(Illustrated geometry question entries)

-- -- --

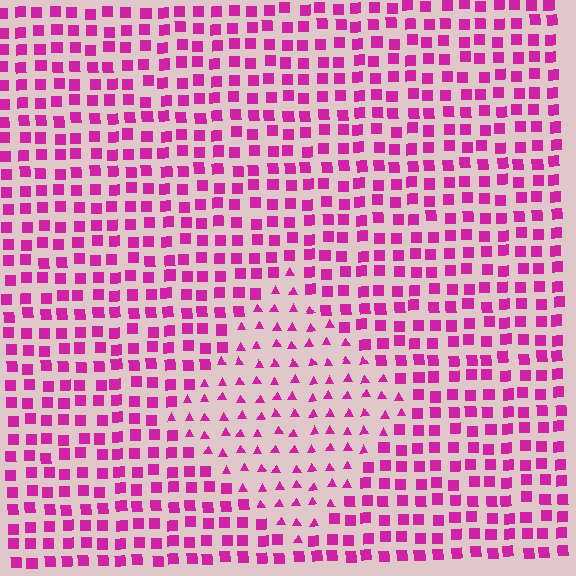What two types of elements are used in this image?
The image uses triangles inside the diamond region and squares outside it.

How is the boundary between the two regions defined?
The boundary is defined by a change in element shape: triangles inside vs. squares outside. All elements share the same color and spacing.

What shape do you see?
I see a diamond.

-- -- --

Aim of the task> The pictures in the entries should be left out; output everything else exactly.

In response>
What two types of elements are used in this image?
The image uses triangles inside the diamond region and squares outside it.

How is the boundary between the two regions defined?
The boundary is defined by a change in element shape: triangles inside vs. squares outside. All elements share the same color and spacing.

What shape do you see?
I see a diamond.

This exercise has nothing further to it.